Write every entry out again exactly, please, and skip the pictures.

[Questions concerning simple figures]
** begin **

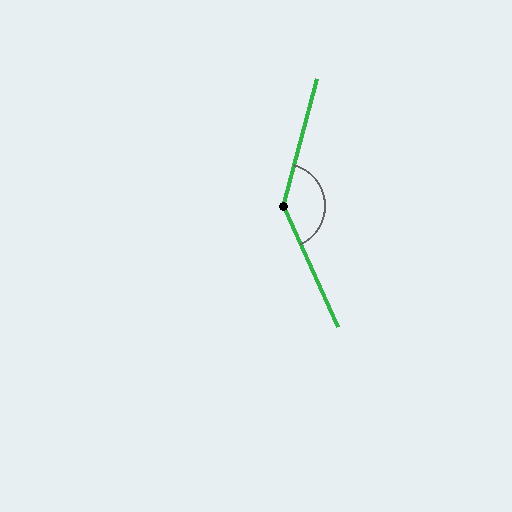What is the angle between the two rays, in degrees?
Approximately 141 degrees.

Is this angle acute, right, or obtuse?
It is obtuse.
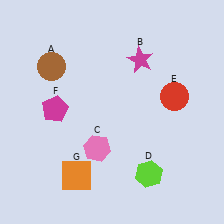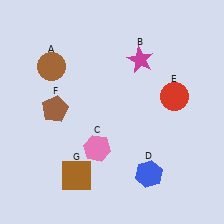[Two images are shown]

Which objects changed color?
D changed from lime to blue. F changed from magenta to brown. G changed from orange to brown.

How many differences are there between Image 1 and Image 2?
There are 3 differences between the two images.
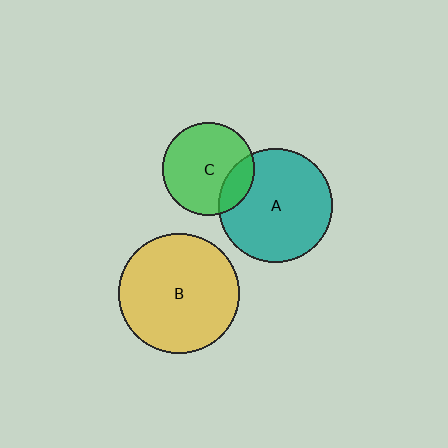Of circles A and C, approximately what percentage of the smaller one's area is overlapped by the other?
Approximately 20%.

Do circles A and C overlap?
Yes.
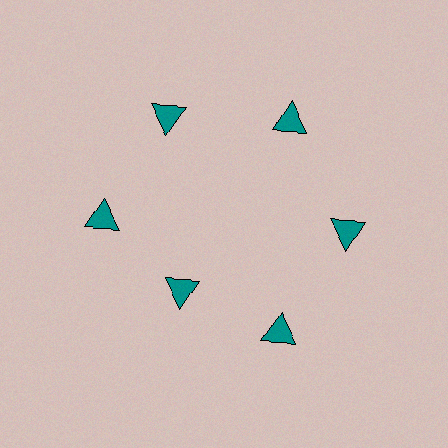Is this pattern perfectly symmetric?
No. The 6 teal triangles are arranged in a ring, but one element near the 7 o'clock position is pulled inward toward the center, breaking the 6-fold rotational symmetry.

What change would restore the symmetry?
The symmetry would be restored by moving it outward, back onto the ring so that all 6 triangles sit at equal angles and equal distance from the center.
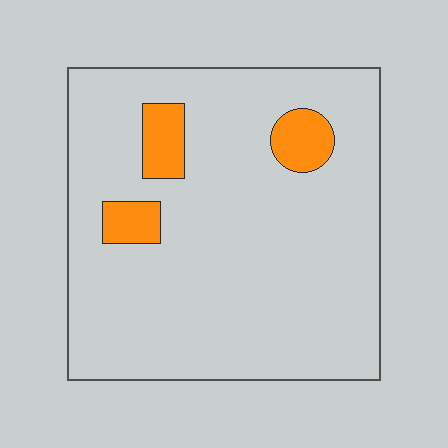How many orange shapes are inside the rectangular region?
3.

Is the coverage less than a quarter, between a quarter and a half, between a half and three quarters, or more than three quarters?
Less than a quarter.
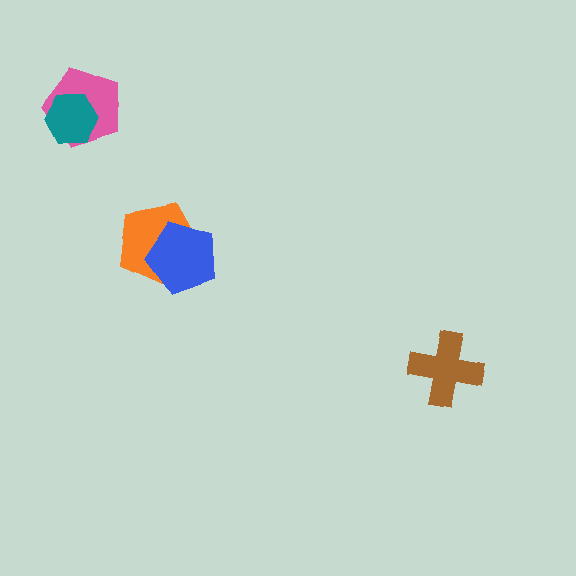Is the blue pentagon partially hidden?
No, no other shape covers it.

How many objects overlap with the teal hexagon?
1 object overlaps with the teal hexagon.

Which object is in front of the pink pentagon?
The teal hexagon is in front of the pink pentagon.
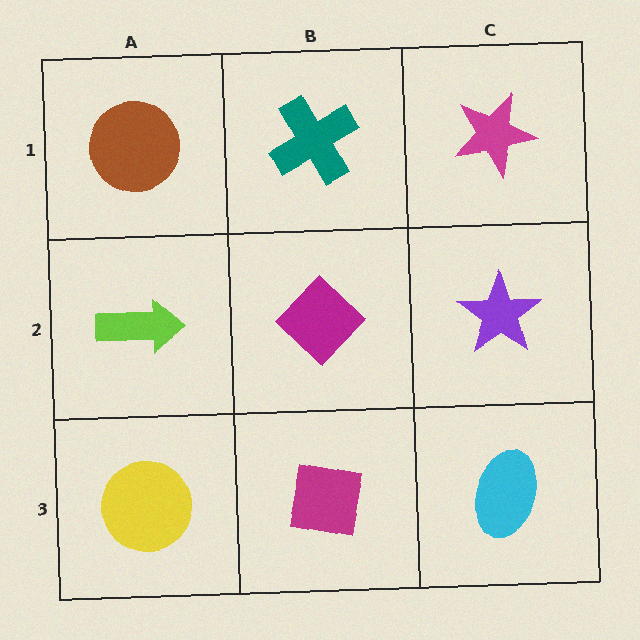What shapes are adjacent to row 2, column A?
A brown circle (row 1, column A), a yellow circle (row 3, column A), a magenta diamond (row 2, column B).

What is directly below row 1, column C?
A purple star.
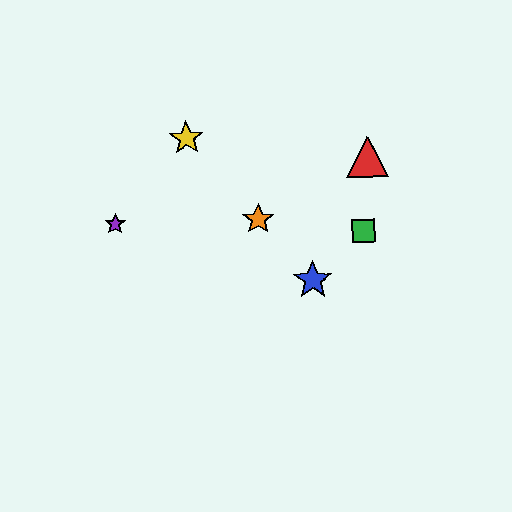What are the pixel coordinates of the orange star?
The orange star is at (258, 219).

** end **

▸ **Exercise output**
What is the angle between the two rays, in degrees?
Approximately 141 degrees.

Is this angle acute, right, or obtuse?
It is obtuse.
[Two images are shown]

Which objects changed color?
D changed from lime to blue. F changed from magenta to brown. G changed from orange to brown.

How many differences are there between Image 1 and Image 2?
There are 3 differences between the two images.
Of circles A and C, approximately what percentage of the smaller one's area is overlapped by the other?
Approximately 20%.

Do circles A and C overlap?
Yes.
Is this pattern perfectly symmetric?
No. The 6 teal triangles are arranged in a ring, but one element near the 7 o'clock position is pulled inward toward the center, breaking the 6-fold rotational symmetry.

What change would restore the symmetry?
The symmetry would be restored by moving it outward, back onto the ring so that all 6 triangles sit at equal angles and equal distance from the center.
How many orange shapes are inside the rectangular region?
3.

Is the coverage less than a quarter, between a quarter and a half, between a half and three quarters, or more than three quarters?
Less than a quarter.
Is the blue pentagon partially hidden?
No, no other shape covers it.

How many objects overlap with the teal hexagon?
1 object overlaps with the teal hexagon.

Which object is in front of the pink pentagon?
The teal hexagon is in front of the pink pentagon.
What shapes are adjacent to row 2, column A?
A brown circle (row 1, column A), a yellow circle (row 3, column A), a magenta diamond (row 2, column B).

What is directly below row 1, column C?
A purple star.
What are the pixel coordinates of the orange star?
The orange star is at (258, 219).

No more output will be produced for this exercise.